When the listing below reaches the line that has "What is directly above row 2, column B?", start reproducing exactly; stop after the line that has "What is the pattern, and", and drop the pictures.

-------- Excerpted records

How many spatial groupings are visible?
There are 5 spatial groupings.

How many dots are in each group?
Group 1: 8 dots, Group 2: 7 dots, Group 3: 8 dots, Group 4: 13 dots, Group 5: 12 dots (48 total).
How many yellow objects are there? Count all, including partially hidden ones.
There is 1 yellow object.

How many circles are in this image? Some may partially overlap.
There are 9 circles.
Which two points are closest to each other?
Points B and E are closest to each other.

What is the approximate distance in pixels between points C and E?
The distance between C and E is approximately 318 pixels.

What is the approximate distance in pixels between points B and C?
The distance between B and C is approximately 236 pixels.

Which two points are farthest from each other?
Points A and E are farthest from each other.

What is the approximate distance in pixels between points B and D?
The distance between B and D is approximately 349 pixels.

----------------
-------- Excerpted records

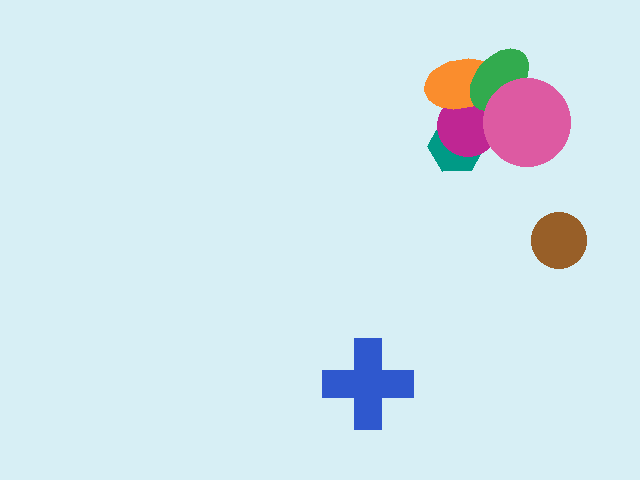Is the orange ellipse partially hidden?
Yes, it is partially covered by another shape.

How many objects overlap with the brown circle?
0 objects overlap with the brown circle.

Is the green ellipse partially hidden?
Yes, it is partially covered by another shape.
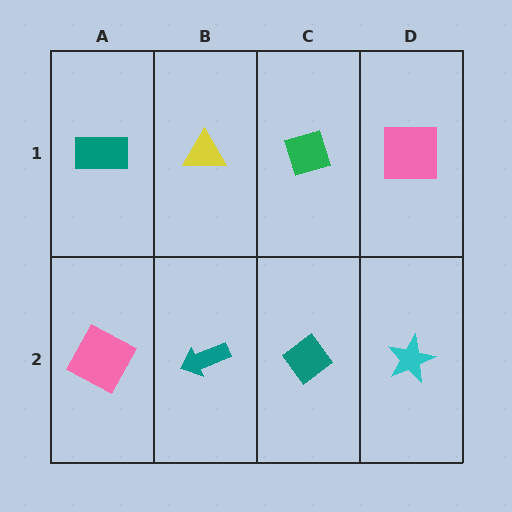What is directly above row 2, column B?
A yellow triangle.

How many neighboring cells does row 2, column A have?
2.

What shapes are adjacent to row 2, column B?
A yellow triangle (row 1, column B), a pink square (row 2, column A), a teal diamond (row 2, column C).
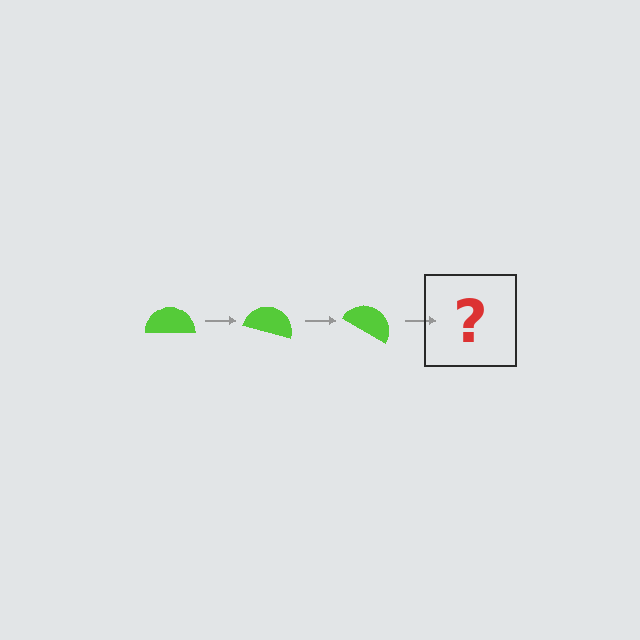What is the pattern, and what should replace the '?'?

----------------
-------- Excerpted records

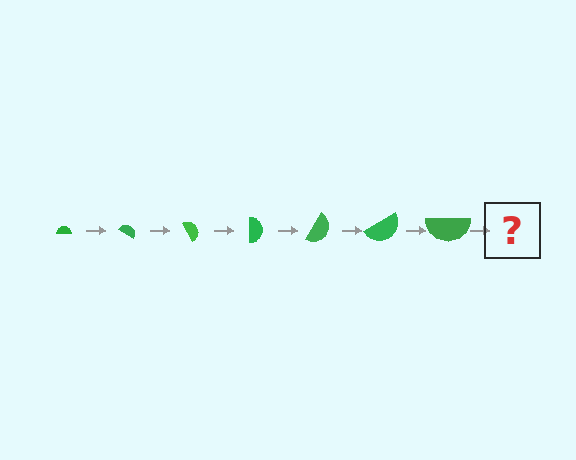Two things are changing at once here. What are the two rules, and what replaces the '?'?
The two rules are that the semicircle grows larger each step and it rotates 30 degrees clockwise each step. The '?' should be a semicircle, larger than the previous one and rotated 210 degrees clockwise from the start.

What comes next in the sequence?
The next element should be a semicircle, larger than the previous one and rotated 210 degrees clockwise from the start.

----------------

Exercise response:
What is directly above row 2, column B?
A yellow triangle.

How many neighboring cells does row 2, column A have?
2.

What shapes are adjacent to row 2, column B?
A yellow triangle (row 1, column B), a pink square (row 2, column A), a teal diamond (row 2, column C).
What is the pattern, and what should replace the '?'?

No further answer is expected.